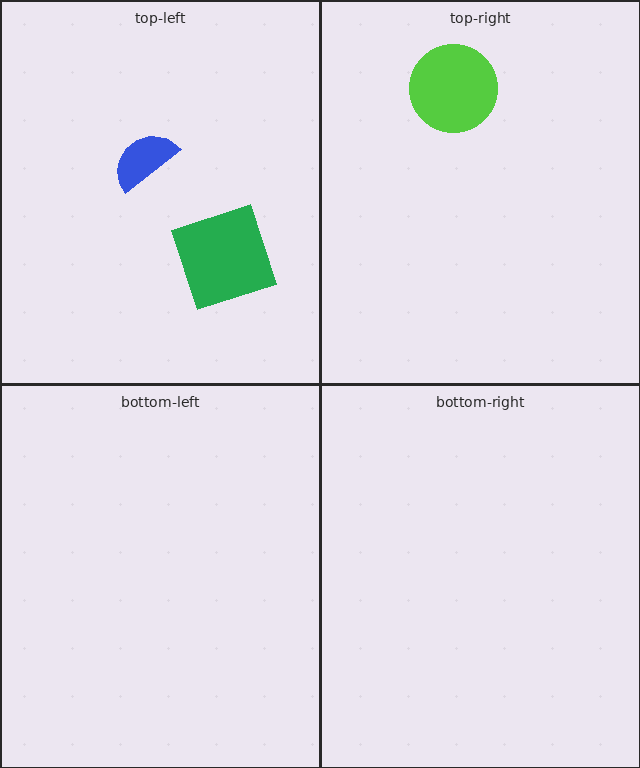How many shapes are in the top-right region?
1.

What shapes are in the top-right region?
The lime circle.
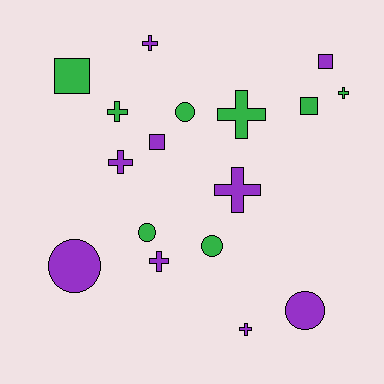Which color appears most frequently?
Purple, with 9 objects.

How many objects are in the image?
There are 17 objects.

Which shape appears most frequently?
Cross, with 8 objects.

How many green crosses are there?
There are 3 green crosses.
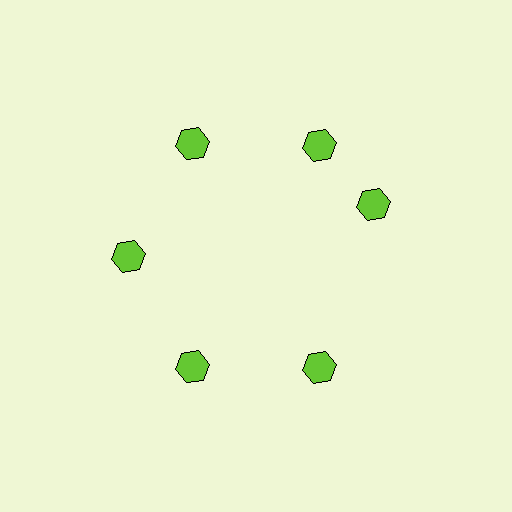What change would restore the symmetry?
The symmetry would be restored by rotating it back into even spacing with its neighbors so that all 6 hexagons sit at equal angles and equal distance from the center.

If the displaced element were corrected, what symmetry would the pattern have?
It would have 6-fold rotational symmetry — the pattern would map onto itself every 60 degrees.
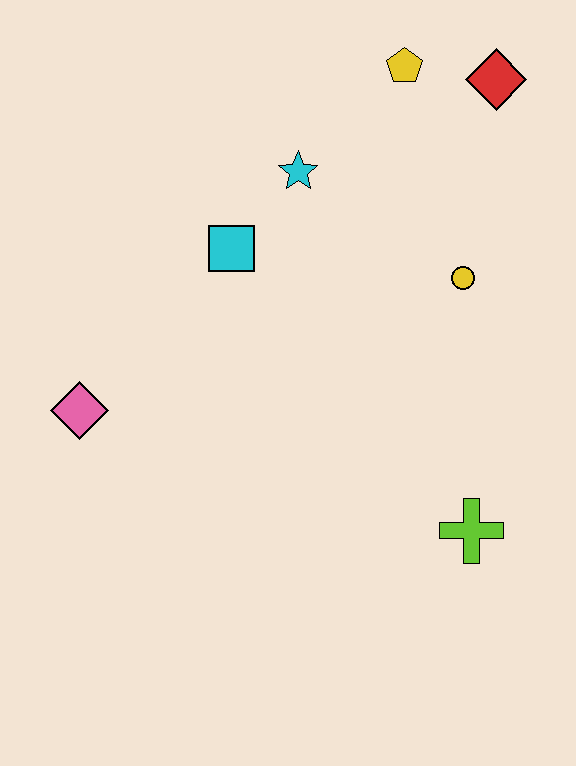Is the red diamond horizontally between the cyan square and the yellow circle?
No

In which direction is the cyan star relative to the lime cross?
The cyan star is above the lime cross.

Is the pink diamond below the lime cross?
No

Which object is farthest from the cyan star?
The lime cross is farthest from the cyan star.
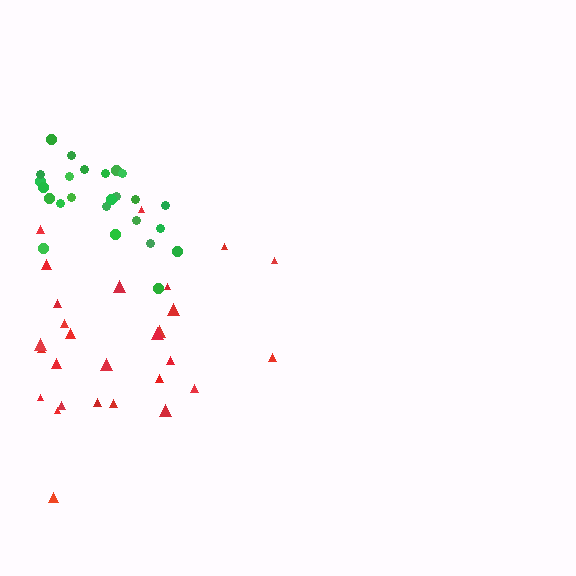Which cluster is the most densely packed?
Green.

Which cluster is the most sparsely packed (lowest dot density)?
Red.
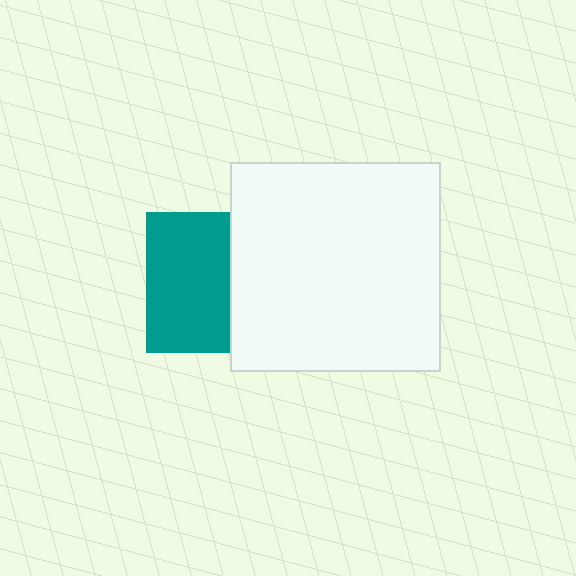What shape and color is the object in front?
The object in front is a white square.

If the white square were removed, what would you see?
You would see the complete teal square.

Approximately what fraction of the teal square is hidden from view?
Roughly 41% of the teal square is hidden behind the white square.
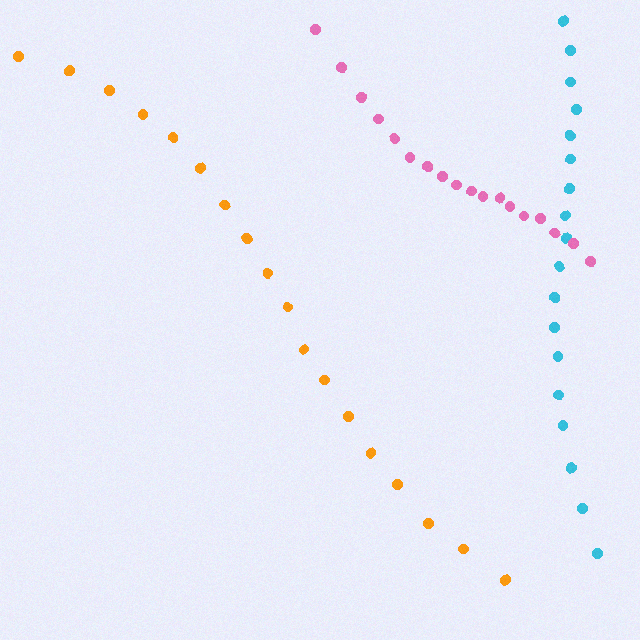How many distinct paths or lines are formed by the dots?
There are 3 distinct paths.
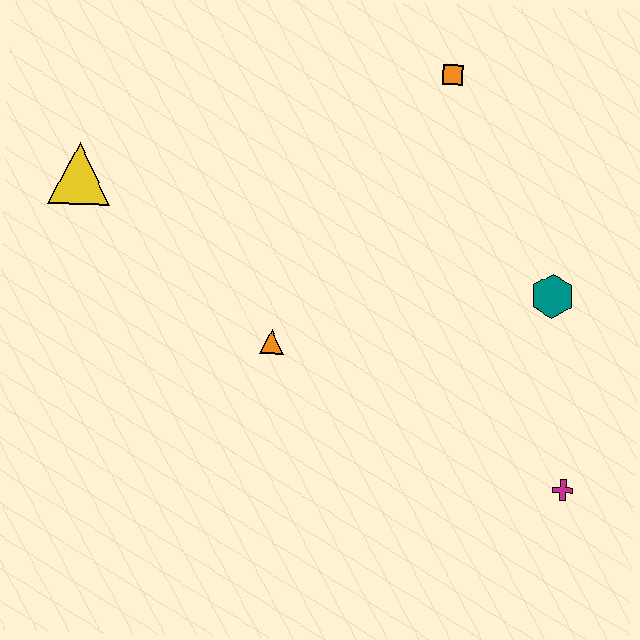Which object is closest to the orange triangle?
The yellow triangle is closest to the orange triangle.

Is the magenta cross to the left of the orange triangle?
No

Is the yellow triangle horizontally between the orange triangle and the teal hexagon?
No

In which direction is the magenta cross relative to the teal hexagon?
The magenta cross is below the teal hexagon.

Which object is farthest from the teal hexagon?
The yellow triangle is farthest from the teal hexagon.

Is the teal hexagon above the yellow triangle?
No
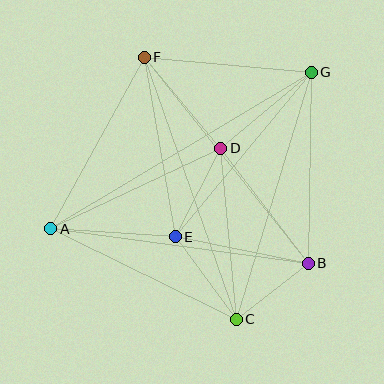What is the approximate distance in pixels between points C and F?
The distance between C and F is approximately 277 pixels.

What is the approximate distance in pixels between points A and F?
The distance between A and F is approximately 195 pixels.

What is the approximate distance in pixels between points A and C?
The distance between A and C is approximately 206 pixels.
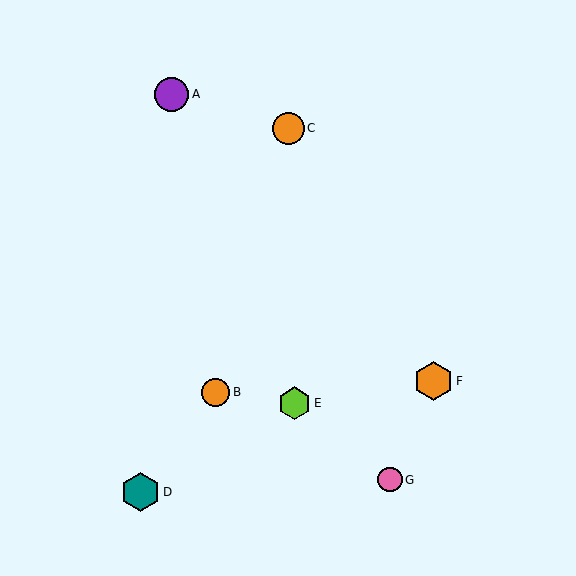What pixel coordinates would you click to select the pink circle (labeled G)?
Click at (390, 480) to select the pink circle G.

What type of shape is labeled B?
Shape B is an orange circle.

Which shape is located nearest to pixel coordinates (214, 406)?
The orange circle (labeled B) at (216, 392) is nearest to that location.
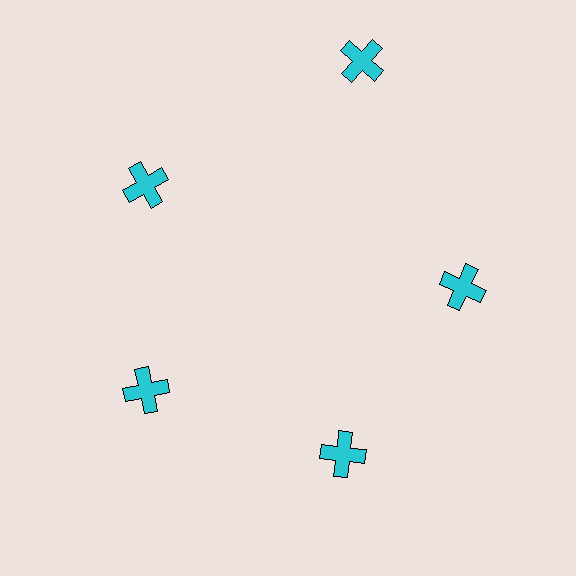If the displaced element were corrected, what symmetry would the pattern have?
It would have 5-fold rotational symmetry — the pattern would map onto itself every 72 degrees.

__________

AIM: Copy verbatim the span that opens at the line with "What type of shape is labeled B?" and closes at the final line of the listing. Do not carry over any pictures.

COMPLETED TASK:
What type of shape is labeled B?
Shape B is an orange circle.

Which shape is located nearest to pixel coordinates (214, 406)?
The orange circle (labeled B) at (216, 392) is nearest to that location.
If the displaced element were corrected, what symmetry would the pattern have?
It would have 5-fold rotational symmetry — the pattern would map onto itself every 72 degrees.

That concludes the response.